**The data**
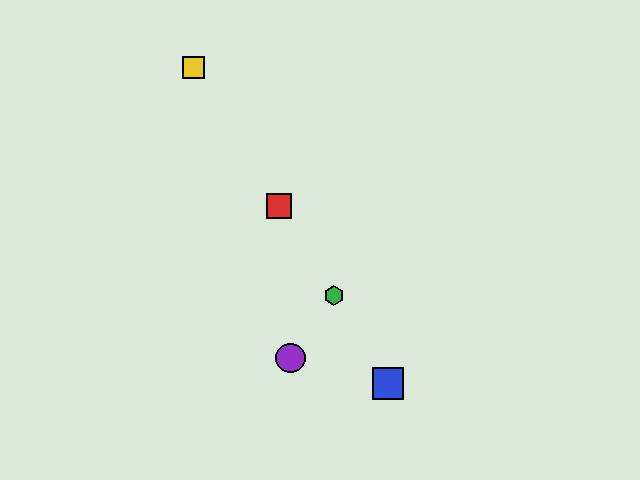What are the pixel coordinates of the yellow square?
The yellow square is at (193, 67).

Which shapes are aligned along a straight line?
The red square, the blue square, the green hexagon, the yellow square are aligned along a straight line.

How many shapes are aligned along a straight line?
4 shapes (the red square, the blue square, the green hexagon, the yellow square) are aligned along a straight line.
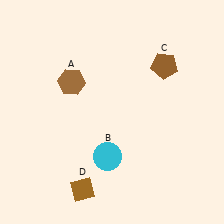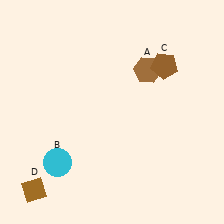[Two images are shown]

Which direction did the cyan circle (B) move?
The cyan circle (B) moved left.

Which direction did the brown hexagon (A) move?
The brown hexagon (A) moved right.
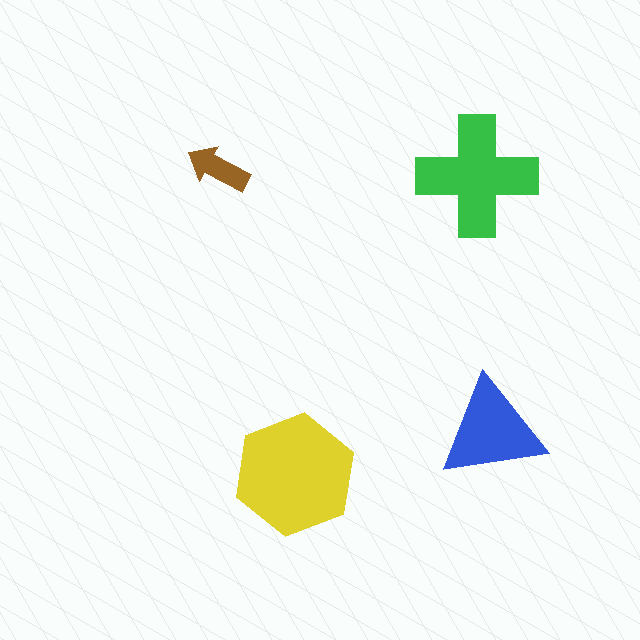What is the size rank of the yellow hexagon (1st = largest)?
1st.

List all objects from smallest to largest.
The brown arrow, the blue triangle, the green cross, the yellow hexagon.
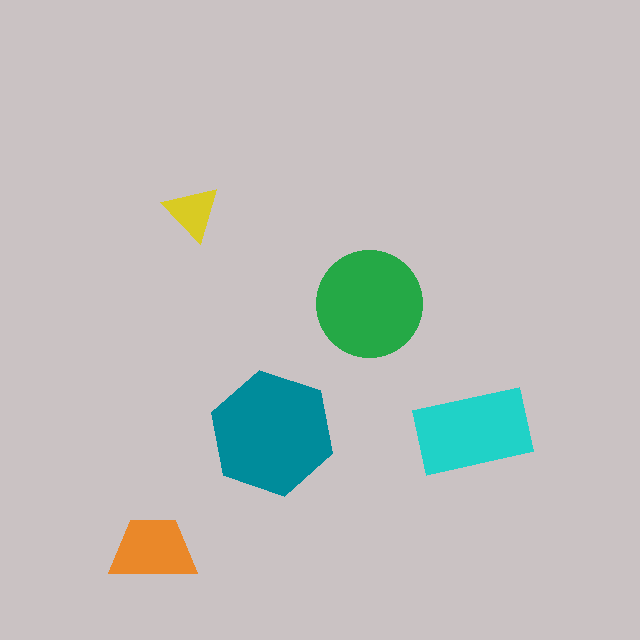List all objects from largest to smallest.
The teal hexagon, the green circle, the cyan rectangle, the orange trapezoid, the yellow triangle.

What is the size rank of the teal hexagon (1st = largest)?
1st.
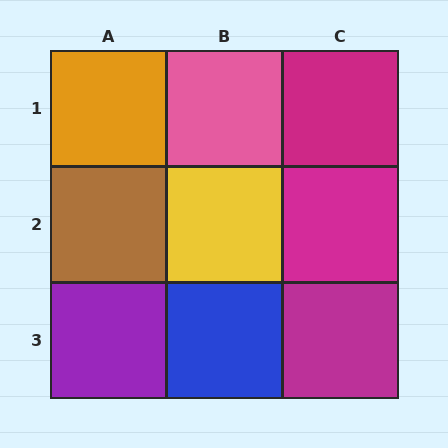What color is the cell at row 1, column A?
Orange.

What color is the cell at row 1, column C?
Magenta.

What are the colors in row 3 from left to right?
Purple, blue, magenta.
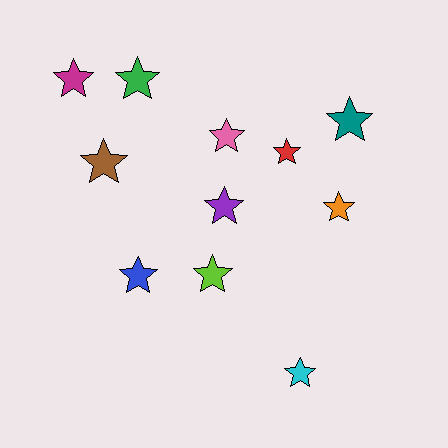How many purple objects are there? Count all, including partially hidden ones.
There is 1 purple object.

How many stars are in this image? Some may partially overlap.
There are 11 stars.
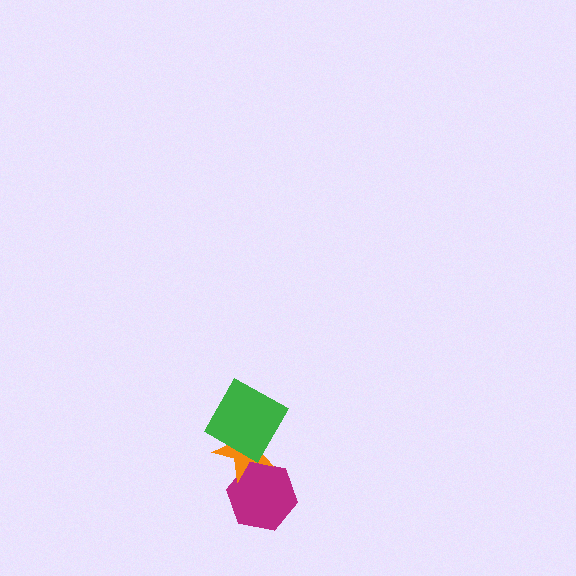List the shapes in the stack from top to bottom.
From top to bottom: the green square, the orange star, the magenta hexagon.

**Problem description**
Without the pictures, print the records in full, exactly as they appear.

**Solution for this task**
What are the pixel coordinates of the yellow square?
The yellow square is at (193, 67).

Which shapes are aligned along a straight line?
The red square, the blue square, the green hexagon, the yellow square are aligned along a straight line.

How many shapes are aligned along a straight line?
4 shapes (the red square, the blue square, the green hexagon, the yellow square) are aligned along a straight line.
[Two images are shown]

Which direction did the cyan circle (B) move?
The cyan circle (B) moved left.

Which direction did the brown hexagon (A) move?
The brown hexagon (A) moved right.
What is the size rank of the yellow hexagon (1st = largest)?
1st.

List all objects from smallest to largest.
The brown arrow, the blue triangle, the green cross, the yellow hexagon.
List all objects from largest to smallest.
The teal hexagon, the green circle, the cyan rectangle, the orange trapezoid, the yellow triangle.

What is the size rank of the teal hexagon (1st = largest)?
1st.
What color is the cell at row 1, column A?
Orange.

What color is the cell at row 1, column C?
Magenta.

What are the colors in row 3 from left to right?
Purple, blue, magenta.
How many purple objects are there? Count all, including partially hidden ones.
There is 1 purple object.

How many stars are in this image? Some may partially overlap.
There are 11 stars.
List the shapes in the stack from top to bottom.
From top to bottom: the green square, the orange star, the magenta hexagon.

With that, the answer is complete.